* Aim:
Print, exactly and with both ends included, the lines below that run from the one containing "What is the pixel" to the one containing "[5 frames are shown]". Pictures are omitted.

* Extracted entries:
────
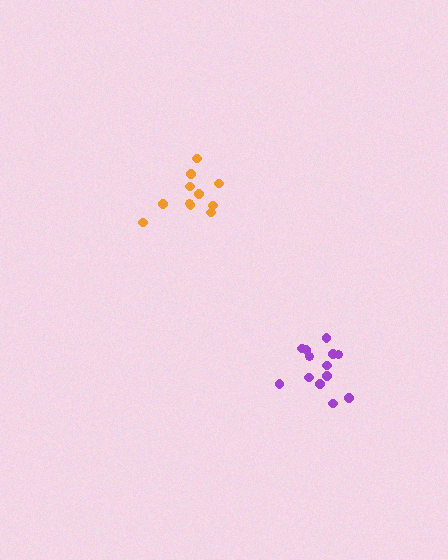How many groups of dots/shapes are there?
There are 2 groups.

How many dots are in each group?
Group 1: 11 dots, Group 2: 13 dots (24 total).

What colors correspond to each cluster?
The clusters are colored: orange, purple.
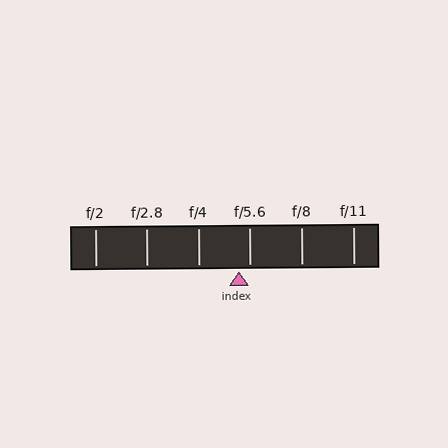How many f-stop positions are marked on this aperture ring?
There are 6 f-stop positions marked.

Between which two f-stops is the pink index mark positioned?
The index mark is between f/4 and f/5.6.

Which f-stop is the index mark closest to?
The index mark is closest to f/5.6.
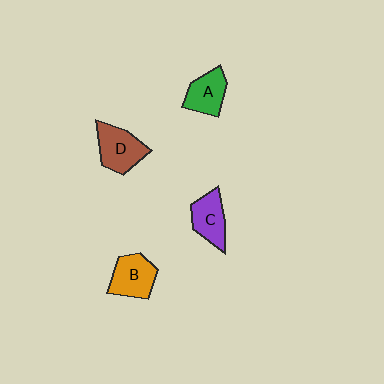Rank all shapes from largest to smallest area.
From largest to smallest: D (brown), B (orange), C (purple), A (green).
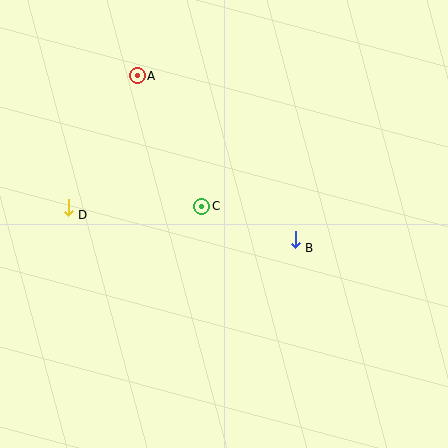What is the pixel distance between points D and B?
The distance between D and B is 229 pixels.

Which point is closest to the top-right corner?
Point B is closest to the top-right corner.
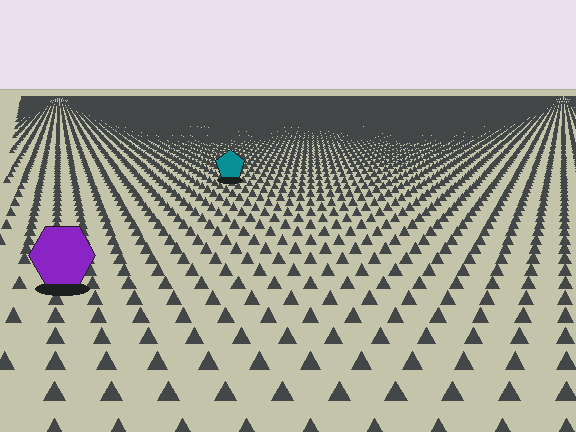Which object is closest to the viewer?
The purple hexagon is closest. The texture marks near it are larger and more spread out.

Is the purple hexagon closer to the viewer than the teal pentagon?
Yes. The purple hexagon is closer — you can tell from the texture gradient: the ground texture is coarser near it.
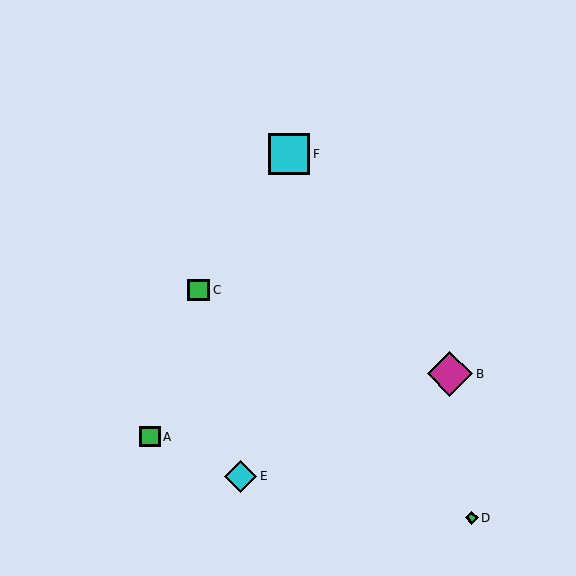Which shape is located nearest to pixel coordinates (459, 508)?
The green diamond (labeled D) at (472, 518) is nearest to that location.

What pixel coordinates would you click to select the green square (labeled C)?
Click at (199, 290) to select the green square C.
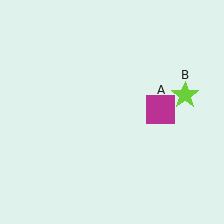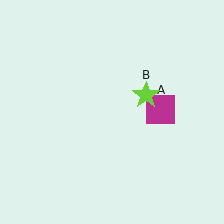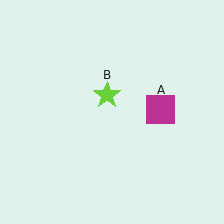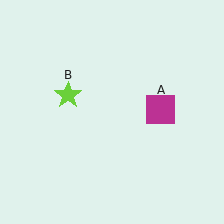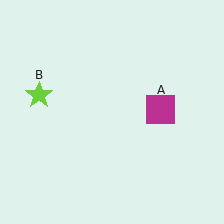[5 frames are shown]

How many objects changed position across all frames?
1 object changed position: lime star (object B).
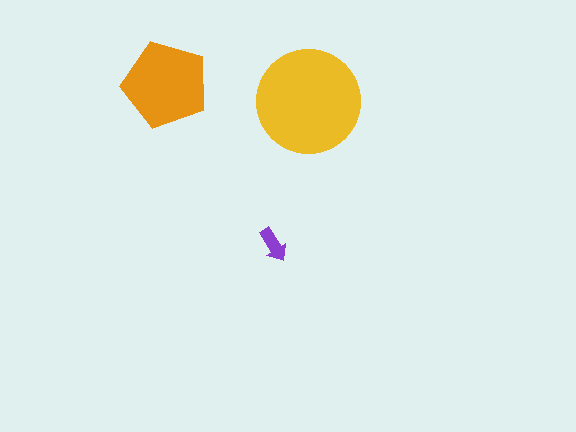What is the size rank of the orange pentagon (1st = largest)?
2nd.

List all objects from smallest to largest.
The purple arrow, the orange pentagon, the yellow circle.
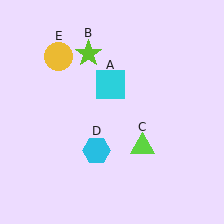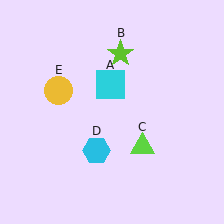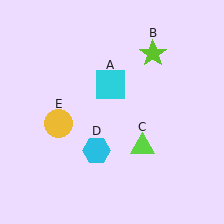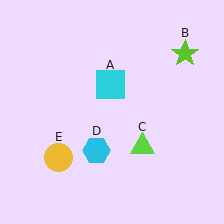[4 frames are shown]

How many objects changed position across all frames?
2 objects changed position: lime star (object B), yellow circle (object E).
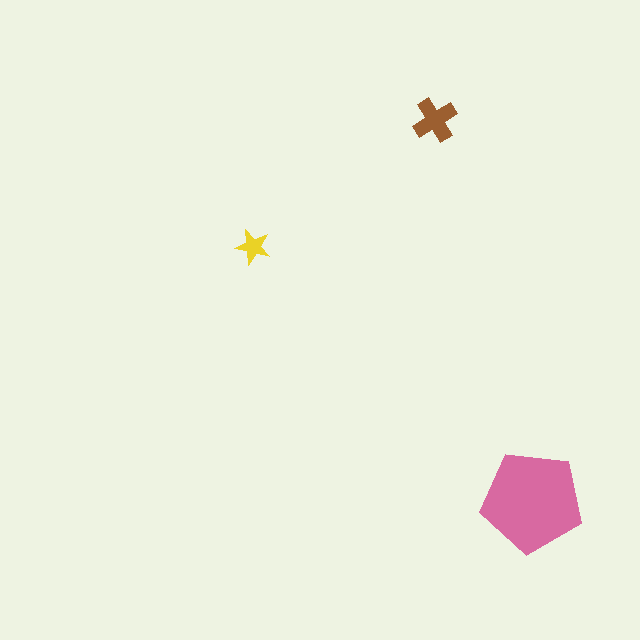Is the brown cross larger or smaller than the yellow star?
Larger.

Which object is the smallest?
The yellow star.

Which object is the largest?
The pink pentagon.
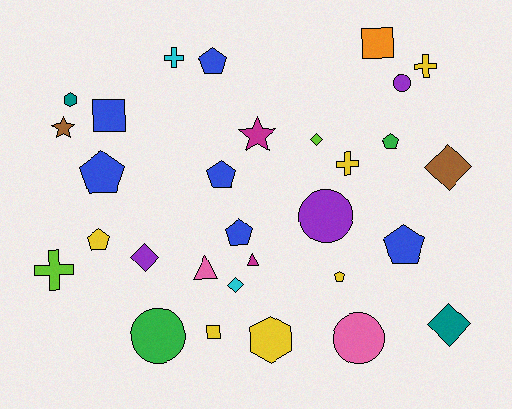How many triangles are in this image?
There are 2 triangles.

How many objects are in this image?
There are 30 objects.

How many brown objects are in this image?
There are 2 brown objects.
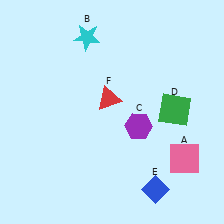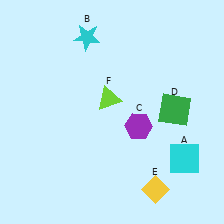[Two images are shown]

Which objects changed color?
A changed from pink to cyan. E changed from blue to yellow. F changed from red to lime.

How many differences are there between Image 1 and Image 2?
There are 3 differences between the two images.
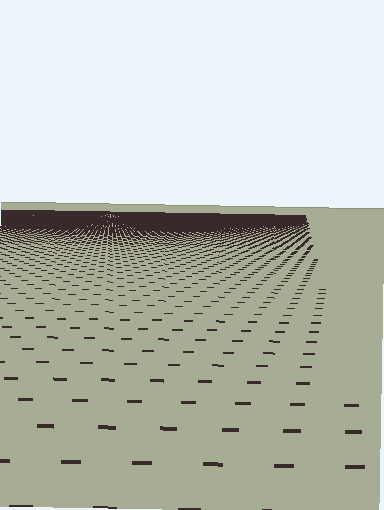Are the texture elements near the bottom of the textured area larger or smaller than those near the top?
Larger. Near the bottom, elements are closer to the viewer and appear at a bigger on-screen size.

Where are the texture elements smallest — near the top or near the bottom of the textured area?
Near the top.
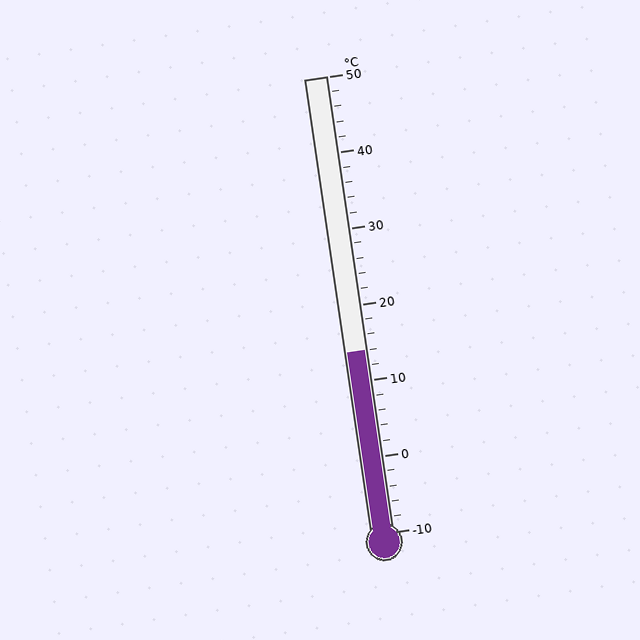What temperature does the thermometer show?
The thermometer shows approximately 14°C.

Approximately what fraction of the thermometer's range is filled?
The thermometer is filled to approximately 40% of its range.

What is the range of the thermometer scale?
The thermometer scale ranges from -10°C to 50°C.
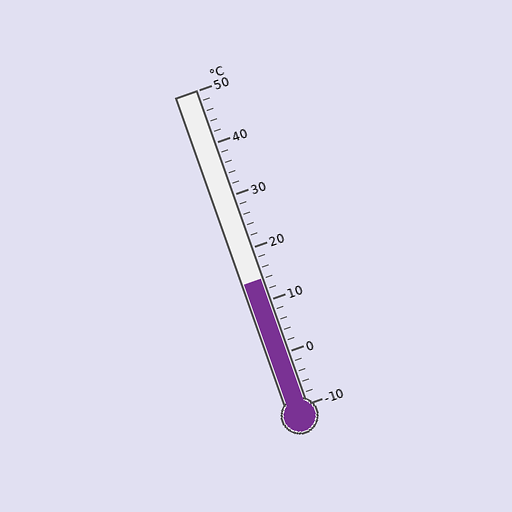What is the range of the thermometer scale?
The thermometer scale ranges from -10°C to 50°C.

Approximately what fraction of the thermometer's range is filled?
The thermometer is filled to approximately 40% of its range.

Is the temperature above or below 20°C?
The temperature is below 20°C.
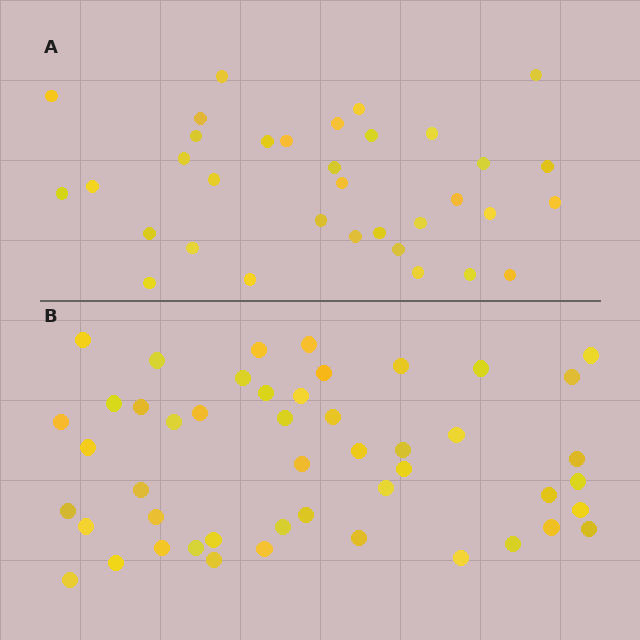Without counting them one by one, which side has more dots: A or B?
Region B (the bottom region) has more dots.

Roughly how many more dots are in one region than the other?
Region B has approximately 15 more dots than region A.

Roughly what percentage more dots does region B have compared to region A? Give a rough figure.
About 40% more.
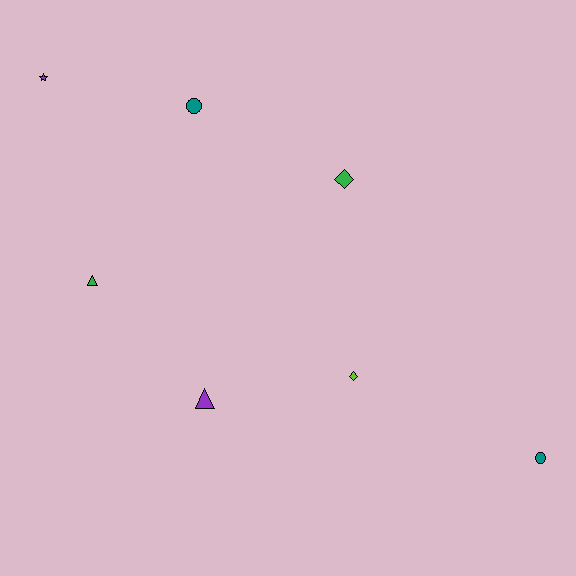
────
* Solution to the exercise:
What is the pixel distance between points D and B?
The distance between D and B is 229 pixels.

Which point is closest to the top-right corner?
Point B is closest to the top-right corner.
Which object is closest to the viewer?
The purple hexagon is closest. The texture marks near it are larger and more spread out.

Is the purple hexagon closer to the viewer than the teal pentagon?
Yes. The purple hexagon is closer — you can tell from the texture gradient: the ground texture is coarser near it.
Which shape is located nearest to pixel coordinates (459, 508)?
The green diamond (labeled D) at (472, 518) is nearest to that location.

What pixel coordinates would you click to select the green square (labeled C)?
Click at (199, 290) to select the green square C.
[5 frames are shown]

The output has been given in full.